SET EXERCISE: Repeat every line of the data exactly, but not the pictures.

SOURCE MATERIAL:

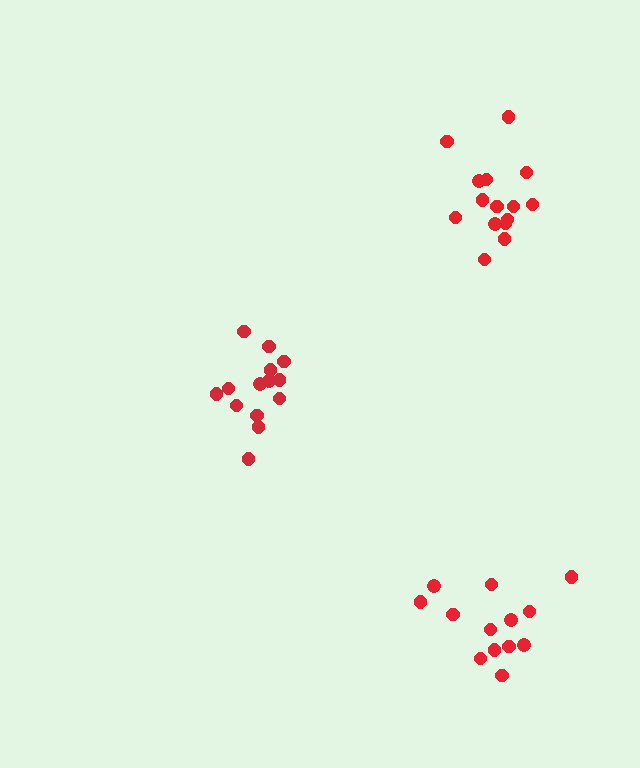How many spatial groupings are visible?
There are 3 spatial groupings.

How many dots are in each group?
Group 1: 13 dots, Group 2: 14 dots, Group 3: 15 dots (42 total).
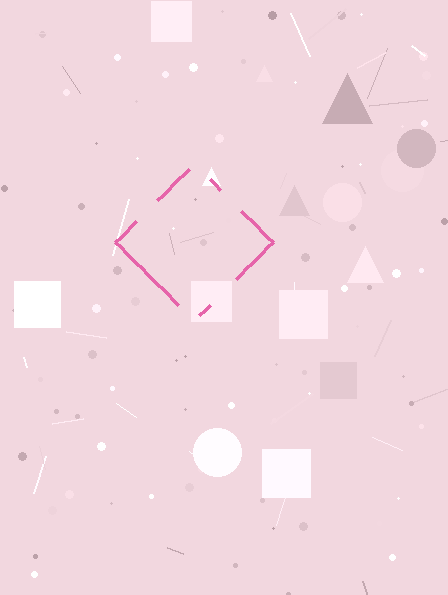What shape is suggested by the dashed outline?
The dashed outline suggests a diamond.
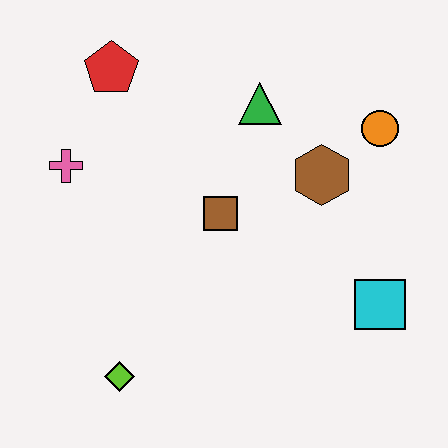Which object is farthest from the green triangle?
The lime diamond is farthest from the green triangle.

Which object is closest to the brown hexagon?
The orange circle is closest to the brown hexagon.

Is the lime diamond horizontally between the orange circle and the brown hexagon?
No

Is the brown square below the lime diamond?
No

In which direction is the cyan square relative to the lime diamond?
The cyan square is to the right of the lime diamond.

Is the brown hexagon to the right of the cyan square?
No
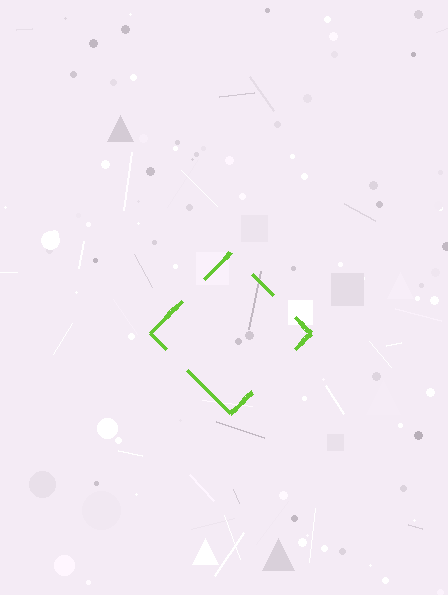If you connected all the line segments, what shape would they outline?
They would outline a diamond.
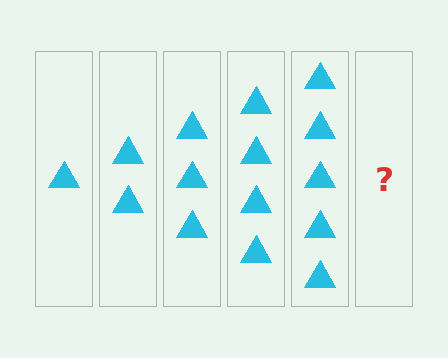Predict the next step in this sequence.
The next step is 6 triangles.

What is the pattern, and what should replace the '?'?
The pattern is that each step adds one more triangle. The '?' should be 6 triangles.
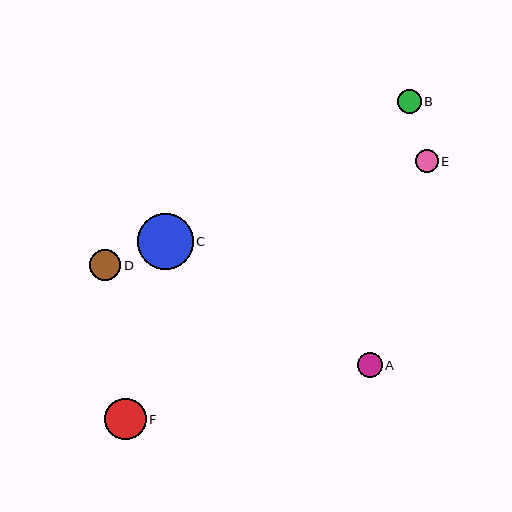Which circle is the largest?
Circle C is the largest with a size of approximately 56 pixels.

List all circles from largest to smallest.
From largest to smallest: C, F, D, A, B, E.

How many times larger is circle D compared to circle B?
Circle D is approximately 1.3 times the size of circle B.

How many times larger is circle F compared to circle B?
Circle F is approximately 1.7 times the size of circle B.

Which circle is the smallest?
Circle E is the smallest with a size of approximately 23 pixels.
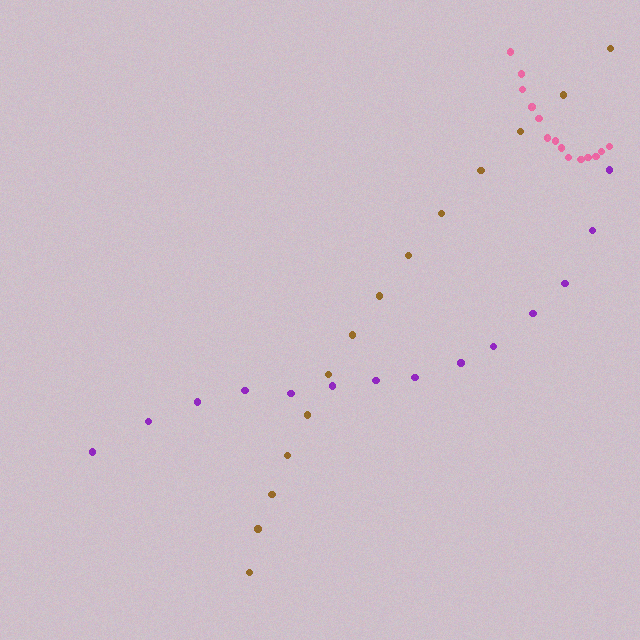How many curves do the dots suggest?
There are 3 distinct paths.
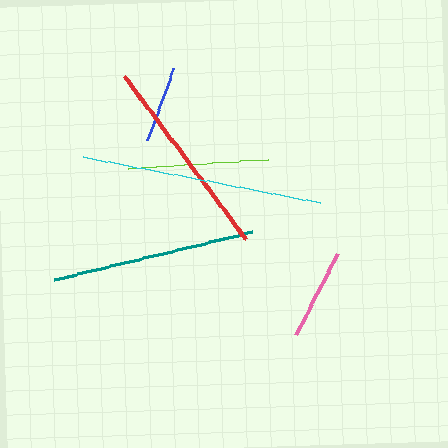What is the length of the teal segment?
The teal segment is approximately 204 pixels long.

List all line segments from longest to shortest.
From longest to shortest: cyan, teal and red (about equal), lime, pink, blue.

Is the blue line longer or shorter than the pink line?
The pink line is longer than the blue line.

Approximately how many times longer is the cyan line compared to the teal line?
The cyan line is approximately 1.2 times the length of the teal line.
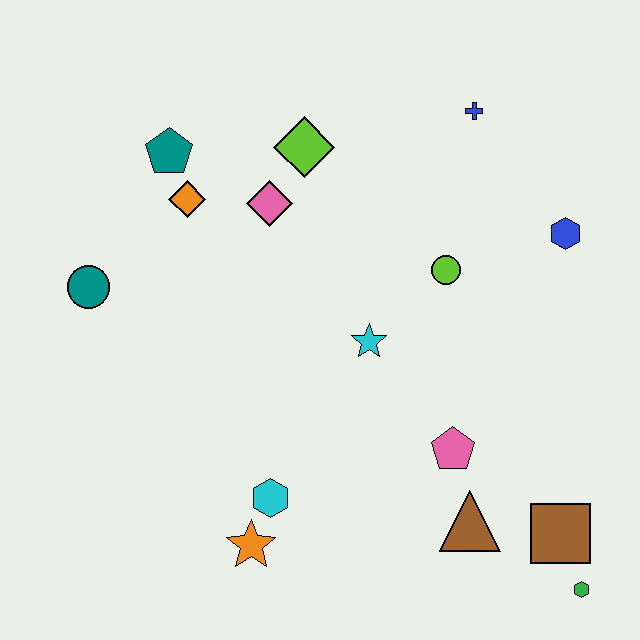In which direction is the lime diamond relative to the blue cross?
The lime diamond is to the left of the blue cross.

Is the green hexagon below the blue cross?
Yes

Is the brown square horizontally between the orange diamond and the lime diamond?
No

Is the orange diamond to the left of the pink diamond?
Yes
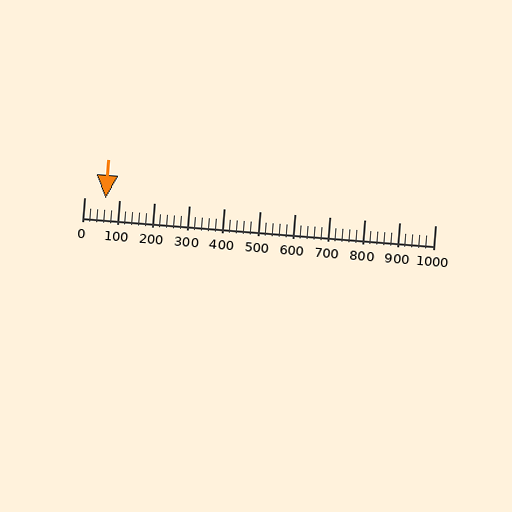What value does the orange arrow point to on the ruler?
The orange arrow points to approximately 60.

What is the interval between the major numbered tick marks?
The major tick marks are spaced 100 units apart.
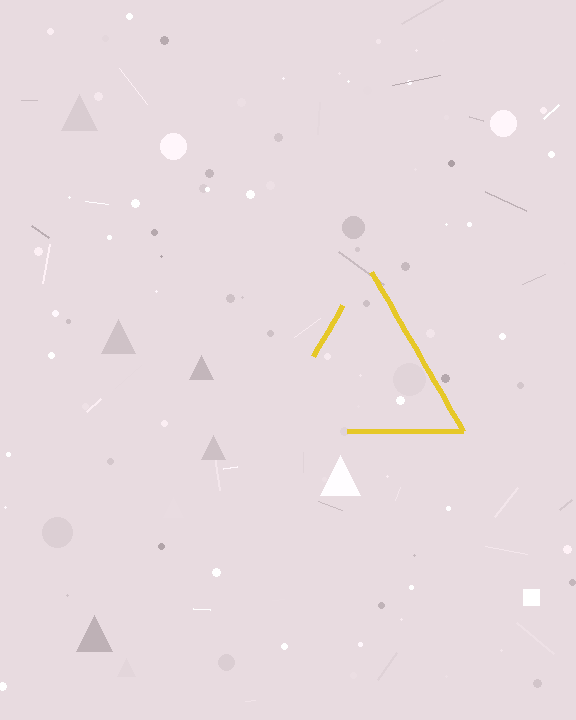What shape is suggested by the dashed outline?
The dashed outline suggests a triangle.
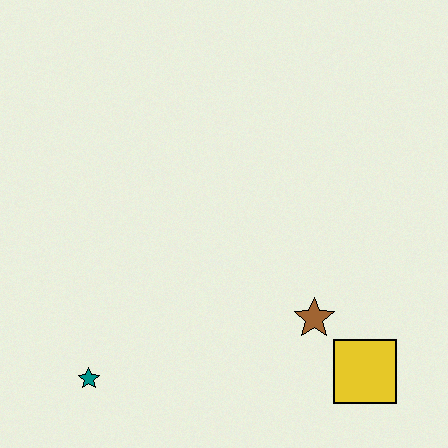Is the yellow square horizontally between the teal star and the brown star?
No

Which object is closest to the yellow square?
The brown star is closest to the yellow square.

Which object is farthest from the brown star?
The teal star is farthest from the brown star.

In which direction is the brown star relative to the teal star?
The brown star is to the right of the teal star.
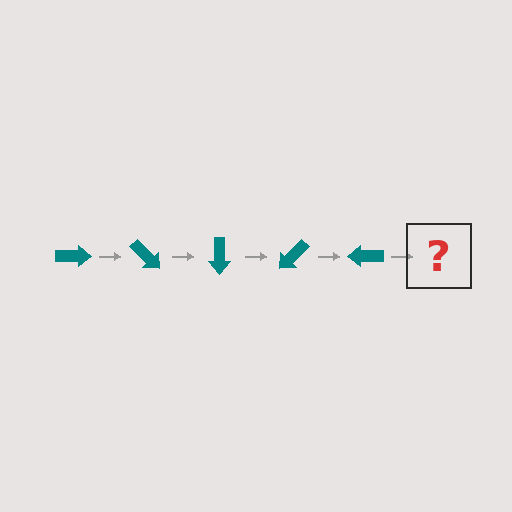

RESULT OF THE TASK:
How many spatial groupings are visible?
There are 3 spatial groupings.

How many dots are in each group?
Group 1: 13 dots, Group 2: 14 dots, Group 3: 15 dots (42 total).
What shape is suggested by the dashed outline?
The dashed outline suggests a diamond.
Which object is farthest from the green triangle?
The lime diamond is farthest from the green triangle.

Which object is closest to the brown hexagon?
The orange circle is closest to the brown hexagon.

Is the lime diamond horizontally between the orange circle and the brown hexagon?
No

Is the brown square below the lime diamond?
No

In which direction is the cyan square relative to the lime diamond?
The cyan square is to the right of the lime diamond.

Is the brown hexagon to the right of the cyan square?
No
If you connected all the line segments, what shape would they outline?
They would outline a diamond.
Predict the next step in this sequence.
The next step is 6 triangles.

What is the pattern, and what should replace the '?'?
The pattern is that each step adds one more triangle. The '?' should be 6 triangles.
Which circle is the largest?
Circle C is the largest with a size of approximately 56 pixels.

List all circles from largest to smallest.
From largest to smallest: C, F, D, A, B, E.

How many times larger is circle D compared to circle B?
Circle D is approximately 1.3 times the size of circle B.

How many times larger is circle F compared to circle B?
Circle F is approximately 1.7 times the size of circle B.

Which circle is the smallest?
Circle E is the smallest with a size of approximately 23 pixels.
How many curves do the dots suggest?
There are 3 distinct paths.
What is the length of the teal segment?
The teal segment is approximately 204 pixels long.

List all line segments from longest to shortest.
From longest to shortest: cyan, teal and red (about equal), lime, pink, blue.

Is the blue line longer or shorter than the pink line?
The pink line is longer than the blue line.

Approximately how many times longer is the cyan line compared to the teal line?
The cyan line is approximately 1.2 times the length of the teal line.
In which direction is the lime diamond relative to the blue cross?
The lime diamond is to the left of the blue cross.

Is the green hexagon below the blue cross?
Yes

Is the brown square horizontally between the orange diamond and the lime diamond?
No

Is the orange diamond to the left of the pink diamond?
Yes
What value does the orange arrow point to on the ruler?
The orange arrow points to approximately 60.

What is the interval between the major numbered tick marks?
The major tick marks are spaced 100 units apart.
What shape is suggested by the dashed outline?
The dashed outline suggests a triangle.
Is the yellow square horizontally between the teal star and the brown star?
No

Which object is closest to the yellow square?
The brown star is closest to the yellow square.

Which object is farthest from the brown star?
The teal star is farthest from the brown star.

In which direction is the brown star relative to the teal star?
The brown star is to the right of the teal star.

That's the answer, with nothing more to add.